**What to do:** Return the listing below unchanged, minus its pictures.

(Entries from a figure question set)

- - -

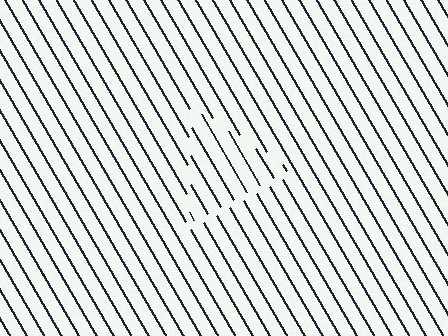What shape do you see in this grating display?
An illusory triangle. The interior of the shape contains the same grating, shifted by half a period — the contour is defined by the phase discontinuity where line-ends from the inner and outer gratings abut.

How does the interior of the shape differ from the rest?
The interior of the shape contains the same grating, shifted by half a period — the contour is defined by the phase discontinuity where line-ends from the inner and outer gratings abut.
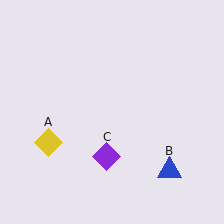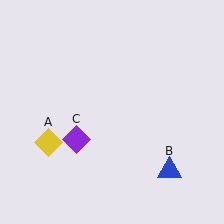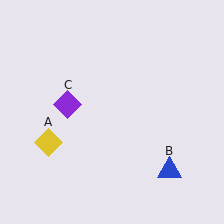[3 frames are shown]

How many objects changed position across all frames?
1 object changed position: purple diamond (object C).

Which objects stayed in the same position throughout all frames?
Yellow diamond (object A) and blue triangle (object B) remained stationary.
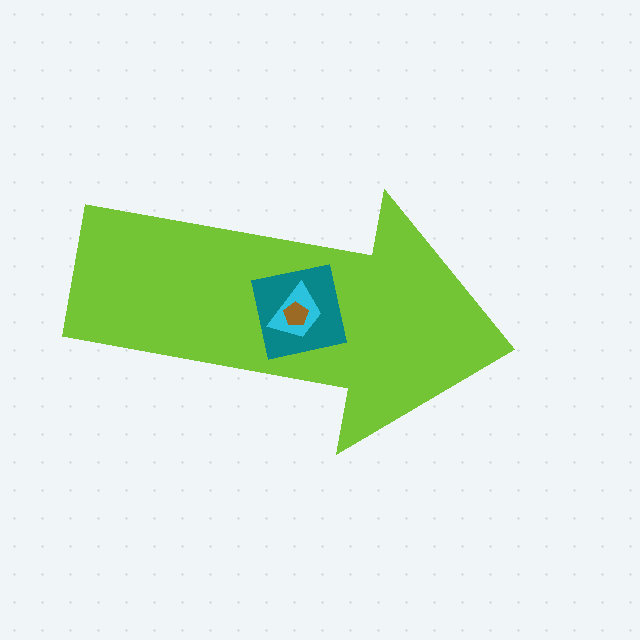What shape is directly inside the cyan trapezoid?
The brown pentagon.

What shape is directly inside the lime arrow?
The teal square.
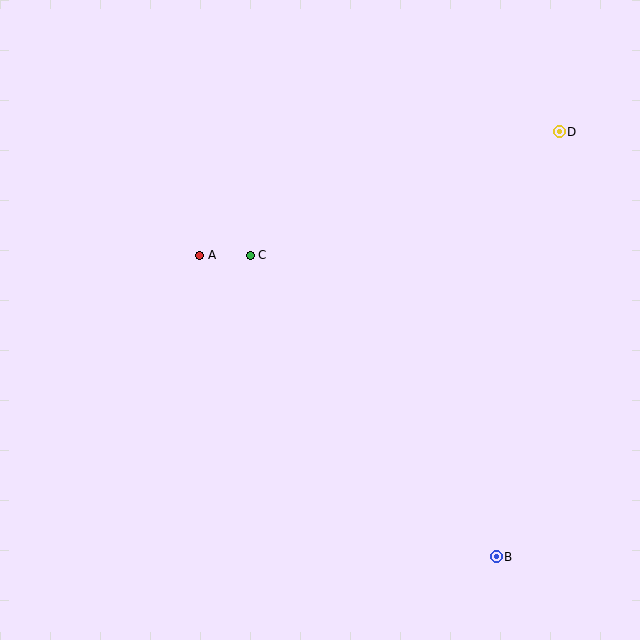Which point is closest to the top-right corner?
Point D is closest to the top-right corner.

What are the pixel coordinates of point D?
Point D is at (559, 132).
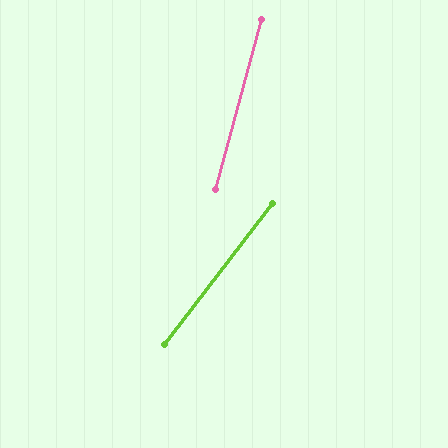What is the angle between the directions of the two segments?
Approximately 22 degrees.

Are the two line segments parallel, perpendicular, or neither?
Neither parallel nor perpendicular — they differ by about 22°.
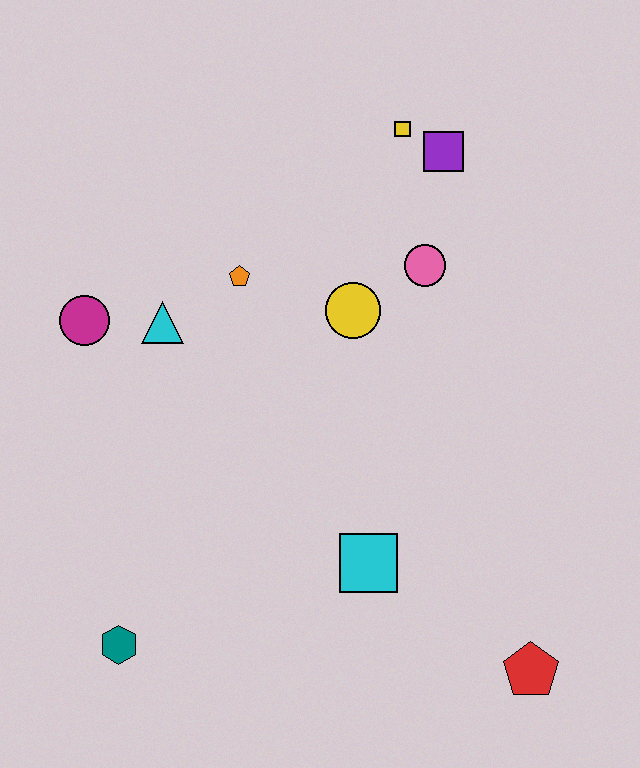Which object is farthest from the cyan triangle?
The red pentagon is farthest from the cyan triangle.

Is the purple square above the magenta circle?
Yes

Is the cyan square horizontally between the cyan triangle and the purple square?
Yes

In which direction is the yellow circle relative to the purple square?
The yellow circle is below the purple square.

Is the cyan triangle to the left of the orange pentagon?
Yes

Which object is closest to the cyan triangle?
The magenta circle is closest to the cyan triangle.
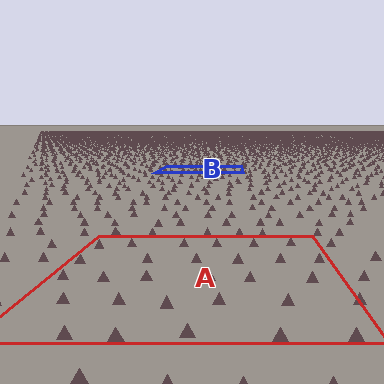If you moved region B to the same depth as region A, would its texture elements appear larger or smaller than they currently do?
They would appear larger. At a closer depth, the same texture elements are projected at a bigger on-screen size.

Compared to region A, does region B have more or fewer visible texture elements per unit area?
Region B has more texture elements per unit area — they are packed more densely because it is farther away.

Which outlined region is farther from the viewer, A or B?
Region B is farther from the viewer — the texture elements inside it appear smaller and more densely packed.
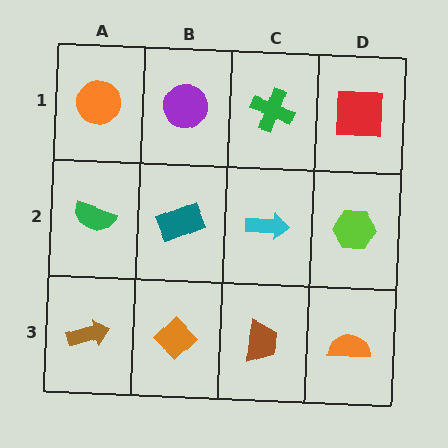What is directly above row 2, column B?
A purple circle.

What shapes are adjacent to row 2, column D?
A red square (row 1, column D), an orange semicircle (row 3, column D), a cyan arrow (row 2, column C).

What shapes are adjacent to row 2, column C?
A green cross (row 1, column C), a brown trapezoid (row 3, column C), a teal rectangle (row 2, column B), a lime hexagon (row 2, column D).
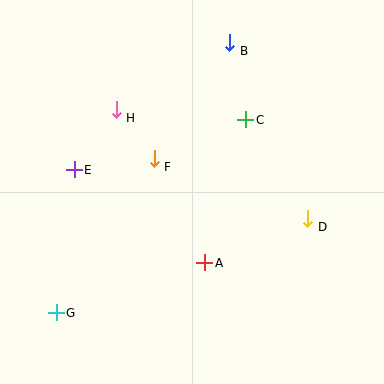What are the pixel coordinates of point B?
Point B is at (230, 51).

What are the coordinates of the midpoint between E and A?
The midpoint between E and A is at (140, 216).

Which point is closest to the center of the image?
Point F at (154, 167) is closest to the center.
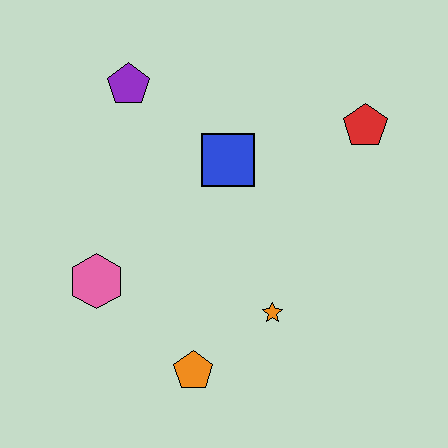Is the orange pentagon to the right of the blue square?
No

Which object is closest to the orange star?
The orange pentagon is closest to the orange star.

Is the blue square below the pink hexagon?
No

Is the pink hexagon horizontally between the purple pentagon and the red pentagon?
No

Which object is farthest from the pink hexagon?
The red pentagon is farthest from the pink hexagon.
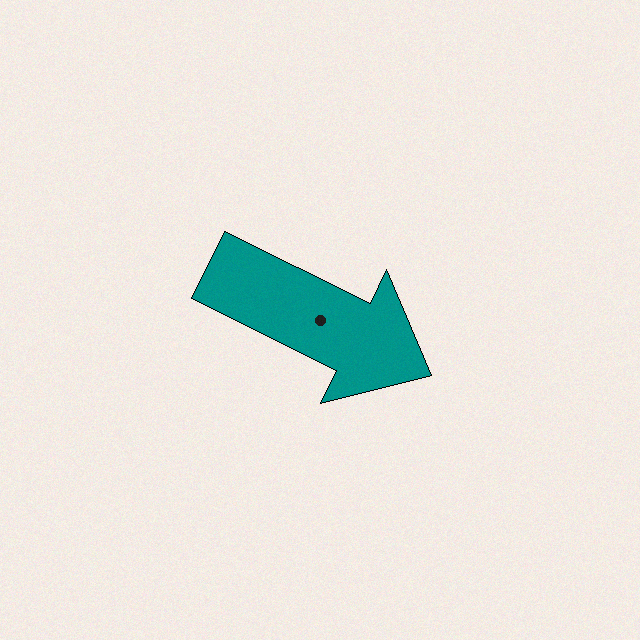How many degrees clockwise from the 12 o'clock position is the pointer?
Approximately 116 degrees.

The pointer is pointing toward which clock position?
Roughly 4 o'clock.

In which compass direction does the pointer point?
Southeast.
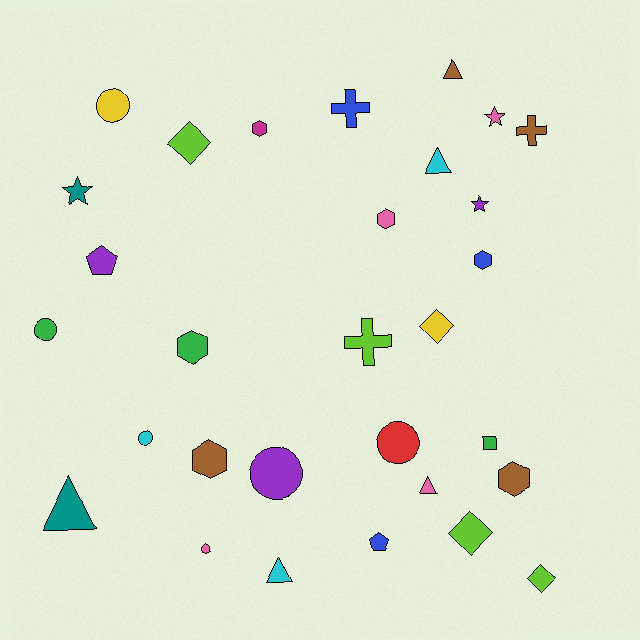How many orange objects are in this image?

- - -

**Expected answer:**
What shape do you see in this grating display?
An illusory triangle. The interior of the shape contains the same grating, shifted by half a period — the contour is defined by the phase discontinuity where line-ends from the inner and outer gratings abut.

How does the interior of the shape differ from the rest?
The interior of the shape contains the same grating, shifted by half a period — the contour is defined by the phase discontinuity where line-ends from the inner and outer gratings abut.
[3 frames are shown]

How many objects changed position across all frames?
1 object changed position: purple diamond (object C).

Which objects stayed in the same position throughout all frames?
Yellow diamond (object A) and blue triangle (object B) remained stationary.
What shape is directly inside the cyan trapezoid?
The brown pentagon.

What shape is directly inside the lime arrow?
The teal square.
Which point is closest to the top-right corner?
Point D is closest to the top-right corner.

What are the pixel coordinates of point D?
Point D is at (559, 132).
What is the angle between the directions of the two segments?
Approximately 22 degrees.

Are the two line segments parallel, perpendicular, or neither?
Neither parallel nor perpendicular — they differ by about 22°.
Which object is farthest from the cyan triangle?
The red pentagon is farthest from the cyan triangle.

Is the purple square above the magenta circle?
Yes

Is the cyan square horizontally between the cyan triangle and the purple square?
Yes

In which direction is the yellow circle relative to the purple square?
The yellow circle is below the purple square.

Is the cyan triangle to the left of the orange pentagon?
Yes

Which object is closest to the cyan triangle?
The magenta circle is closest to the cyan triangle.
If you moved region B to the same depth as region A, would its texture elements appear larger or smaller than they currently do?
They would appear larger. At a closer depth, the same texture elements are projected at a bigger on-screen size.

Compared to region A, does region B have more or fewer visible texture elements per unit area?
Region B has more texture elements per unit area — they are packed more densely because it is farther away.

Which outlined region is farther from the viewer, A or B?
Region B is farther from the viewer — the texture elements inside it appear smaller and more densely packed.
What is directly above row 2, column B?
A purple circle.

What shapes are adjacent to row 2, column D?
A red square (row 1, column D), an orange semicircle (row 3, column D), a cyan arrow (row 2, column C).

What shapes are adjacent to row 2, column C?
A green cross (row 1, column C), a brown trapezoid (row 3, column C), a teal rectangle (row 2, column B), a lime hexagon (row 2, column D).
What are the pixel coordinates of point B?
Point B is at (230, 51).

What are the coordinates of the midpoint between E and A?
The midpoint between E and A is at (140, 216).

Which point is closest to the center of the image?
Point F at (154, 167) is closest to the center.
Is the orange pentagon to the right of the blue square?
No

Which object is closest to the orange star?
The orange pentagon is closest to the orange star.

Is the blue square below the pink hexagon?
No

Is the pink hexagon horizontally between the purple pentagon and the red pentagon?
No

Which object is farthest from the pink hexagon?
The red pentagon is farthest from the pink hexagon.
How many degrees clockwise from the 12 o'clock position is the pointer?
Approximately 116 degrees.

The pointer is pointing toward which clock position?
Roughly 4 o'clock.

In which compass direction does the pointer point?
Southeast.
How many orange objects are in this image?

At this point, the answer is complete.